> **RECORDS**
* * * * *
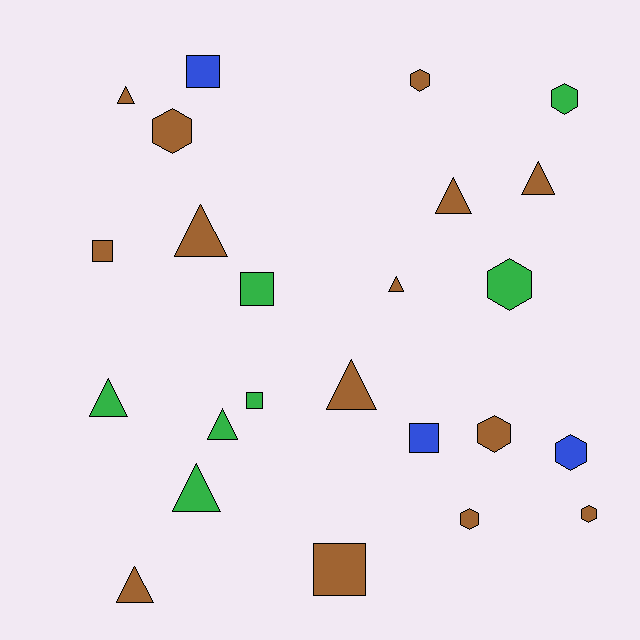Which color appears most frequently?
Brown, with 14 objects.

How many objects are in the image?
There are 24 objects.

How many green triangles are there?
There are 3 green triangles.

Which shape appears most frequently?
Triangle, with 10 objects.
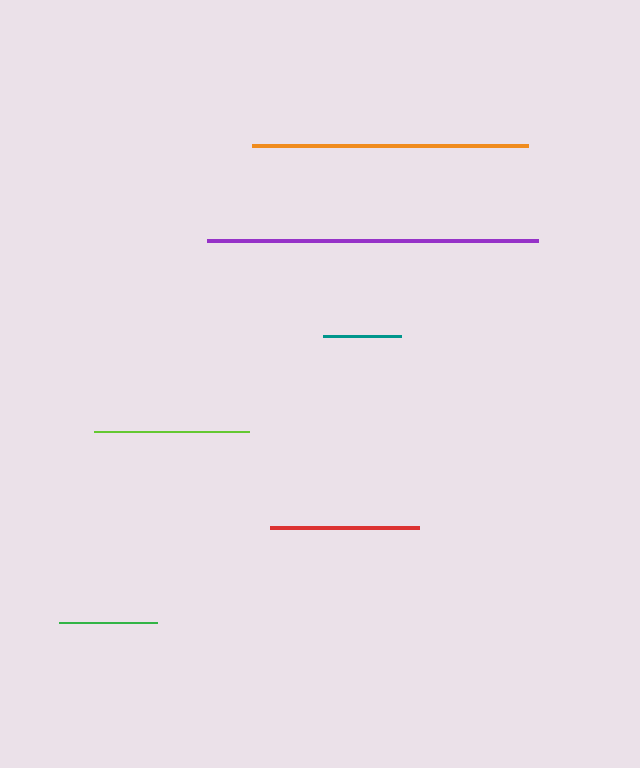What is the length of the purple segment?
* * * * *
> **CHALLENGE**
Print the listing above in full, exactly as written. Omit any pictures.

> **TASK OUTPUT**
Which color appears most frequently?
Brown, with 14 objects.

How many objects are in the image?
There are 24 objects.

How many green triangles are there?
There are 3 green triangles.

Which shape appears most frequently?
Triangle, with 10 objects.
What is the length of the purple segment?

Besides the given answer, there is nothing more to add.